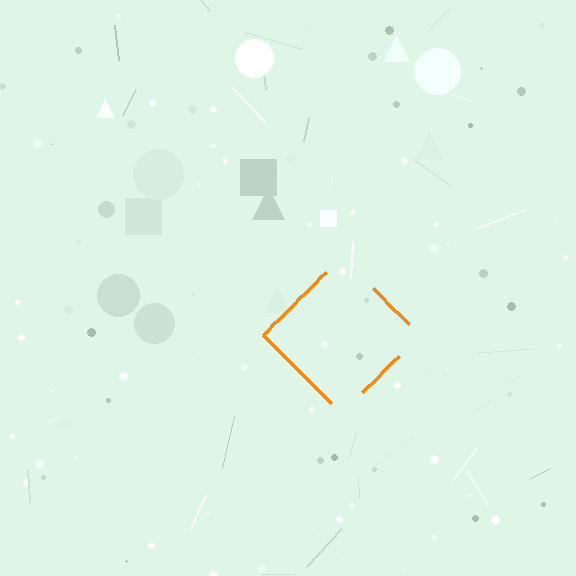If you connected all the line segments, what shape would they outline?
They would outline a diamond.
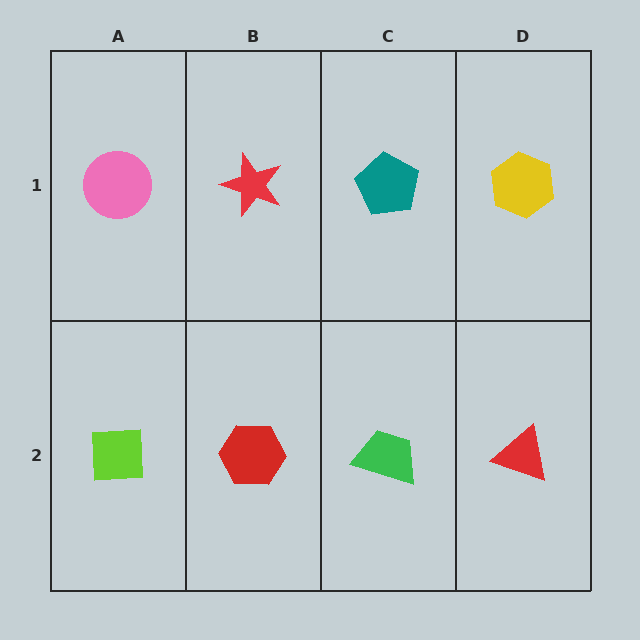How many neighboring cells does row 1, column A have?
2.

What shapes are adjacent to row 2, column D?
A yellow hexagon (row 1, column D), a green trapezoid (row 2, column C).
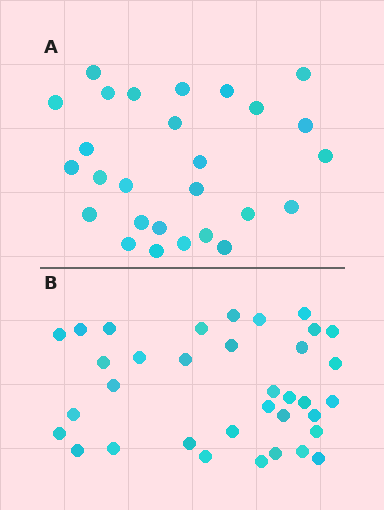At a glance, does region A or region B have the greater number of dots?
Region B (the bottom region) has more dots.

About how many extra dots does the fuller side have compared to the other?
Region B has roughly 8 or so more dots than region A.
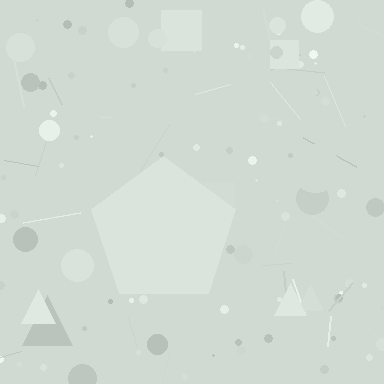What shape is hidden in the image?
A pentagon is hidden in the image.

##########

TASK DETAILS:
Which lines run from the one containing "At a glance, does" to the end of the entries above? Write them out exactly, leaving out every picture.

COMPLETED EXERCISE:
At a glance, does region A or region B have the greater number of dots?
Region B (the bottom region) has more dots.

About how many extra dots does the fuller side have compared to the other?
Region B has roughly 8 or so more dots than region A.
What shape is hidden in the image?
A pentagon is hidden in the image.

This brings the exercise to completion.